==== Stored rows
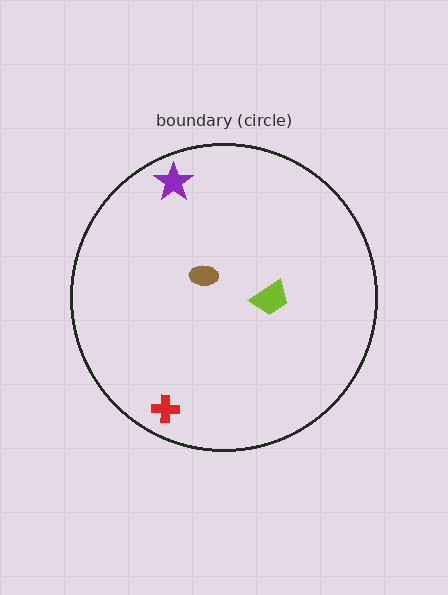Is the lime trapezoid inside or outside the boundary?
Inside.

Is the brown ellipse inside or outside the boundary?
Inside.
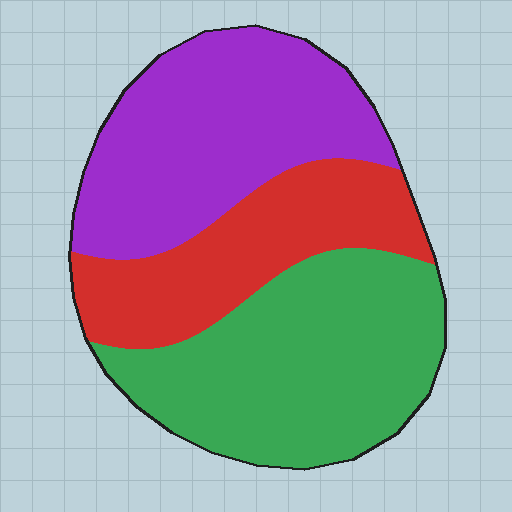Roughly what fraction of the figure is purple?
Purple covers around 35% of the figure.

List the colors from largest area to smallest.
From largest to smallest: green, purple, red.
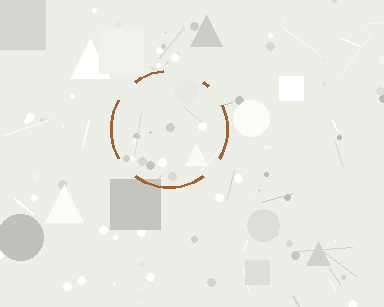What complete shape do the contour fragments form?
The contour fragments form a circle.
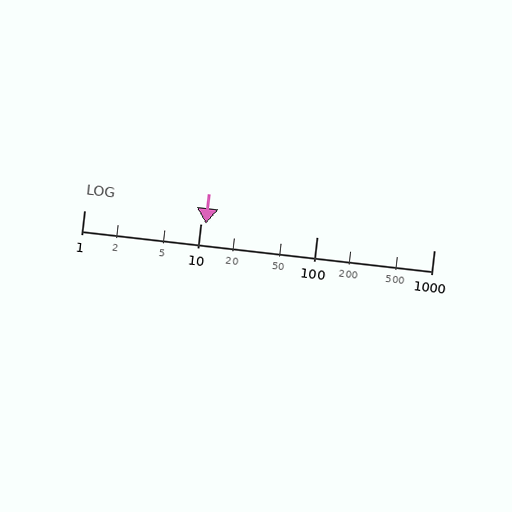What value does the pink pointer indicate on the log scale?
The pointer indicates approximately 11.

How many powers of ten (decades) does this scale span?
The scale spans 3 decades, from 1 to 1000.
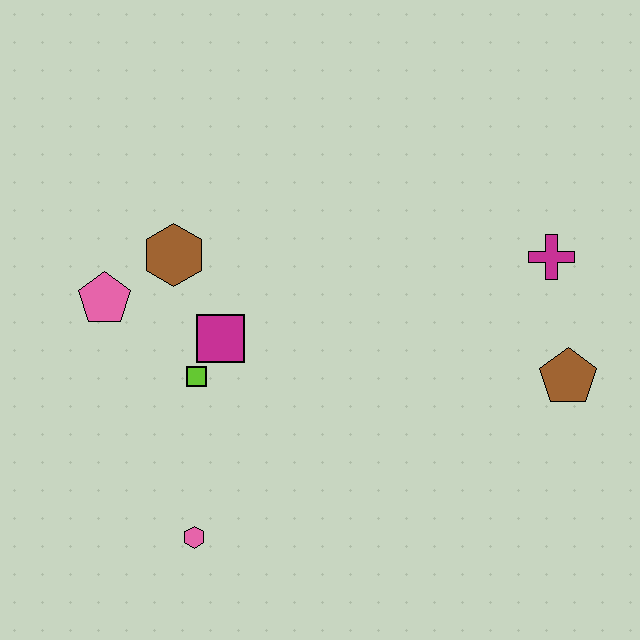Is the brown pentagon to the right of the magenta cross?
Yes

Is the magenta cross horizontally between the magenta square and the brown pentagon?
Yes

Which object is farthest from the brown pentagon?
The pink pentagon is farthest from the brown pentagon.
========
Short exercise> Pictures don't belong in the copy. Transcribe every record exactly as it appears.

Answer to the exercise>
Is the lime trapezoid inside or outside the boundary?
Inside.

Is the brown ellipse inside or outside the boundary?
Inside.
Roughly what fraction of the figure is purple?
Purple covers around 35% of the figure.

List the colors from largest area to smallest.
From largest to smallest: green, purple, red.
What complete shape do the contour fragments form?
The contour fragments form a circle.
What value does the pink pointer indicate on the log scale?
The pointer indicates approximately 11.

How many powers of ten (decades) does this scale span?
The scale spans 3 decades, from 1 to 1000.
Is the brown pentagon to the right of the magenta cross?
Yes

Is the magenta cross horizontally between the magenta square and the brown pentagon?
Yes

Which object is farthest from the brown pentagon?
The pink pentagon is farthest from the brown pentagon.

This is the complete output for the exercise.